WRITTEN EXERCISE: Leaving out the pictures, transcribe all of the records faithfully.

PROVIDED INFORMATION:
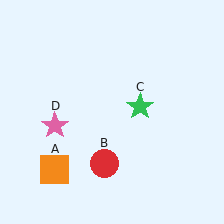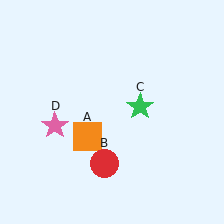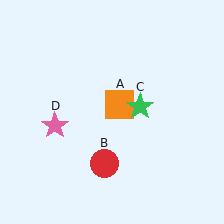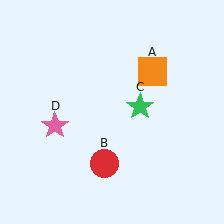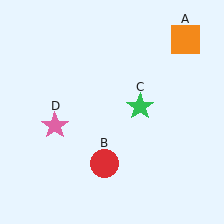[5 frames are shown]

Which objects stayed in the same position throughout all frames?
Red circle (object B) and green star (object C) and pink star (object D) remained stationary.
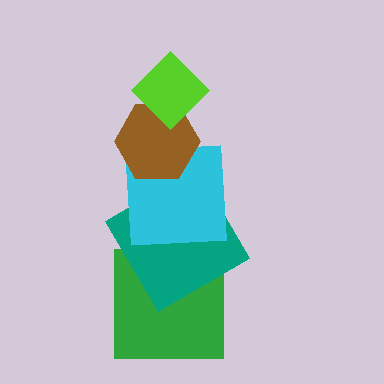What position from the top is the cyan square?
The cyan square is 3rd from the top.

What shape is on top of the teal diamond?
The cyan square is on top of the teal diamond.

EXERCISE RESULT:
[5 frames are shown]

Which objects stayed in the same position throughout all frames?
Red circle (object B) and green star (object C) and pink star (object D) remained stationary.
What position from the top is the cyan square?
The cyan square is 3rd from the top.

What shape is on top of the teal diamond?
The cyan square is on top of the teal diamond.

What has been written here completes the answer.